Entries on shapes shown in images:
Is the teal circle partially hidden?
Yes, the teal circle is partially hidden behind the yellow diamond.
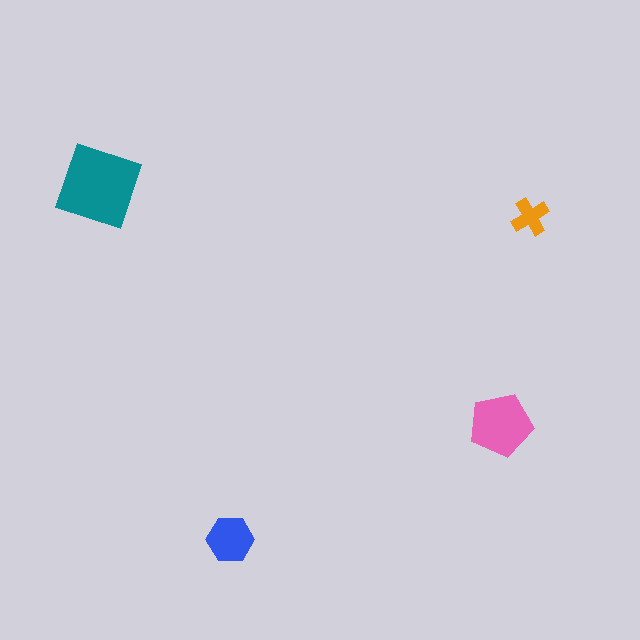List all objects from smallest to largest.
The orange cross, the blue hexagon, the pink pentagon, the teal diamond.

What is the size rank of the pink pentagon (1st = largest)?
2nd.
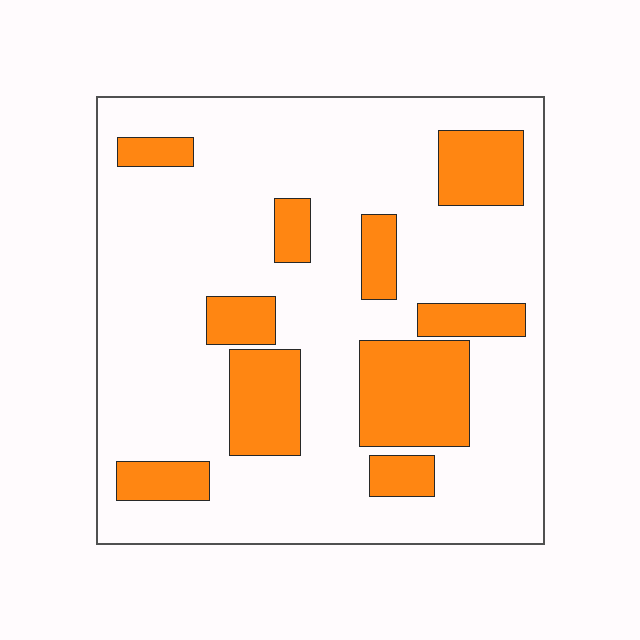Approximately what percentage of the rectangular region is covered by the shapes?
Approximately 25%.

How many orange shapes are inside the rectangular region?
10.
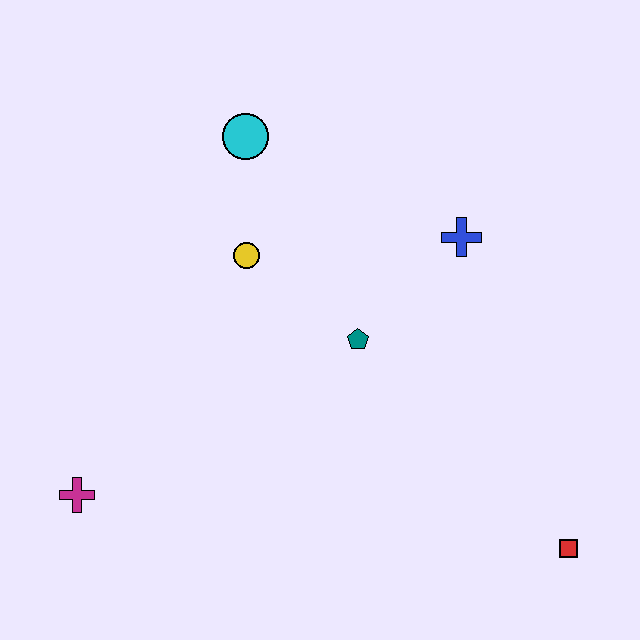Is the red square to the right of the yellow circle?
Yes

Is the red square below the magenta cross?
Yes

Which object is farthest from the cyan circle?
The red square is farthest from the cyan circle.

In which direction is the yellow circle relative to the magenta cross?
The yellow circle is above the magenta cross.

## Set task
Repeat the listing above exactly, with no pictures.

## Final result
Is the teal circle partially hidden?
Yes, the teal circle is partially hidden behind the yellow diamond.
List all objects from smallest to largest.
The orange cross, the blue hexagon, the pink pentagon, the teal diamond.

What is the size rank of the pink pentagon (1st = largest)?
2nd.
Approximately what percentage of the rectangular region is covered by the shapes?
Approximately 25%.

How many orange shapes are inside the rectangular region?
10.
Is the red square to the right of the yellow circle?
Yes

Is the red square below the magenta cross?
Yes

Which object is farthest from the cyan circle?
The red square is farthest from the cyan circle.

In which direction is the yellow circle relative to the magenta cross?
The yellow circle is above the magenta cross.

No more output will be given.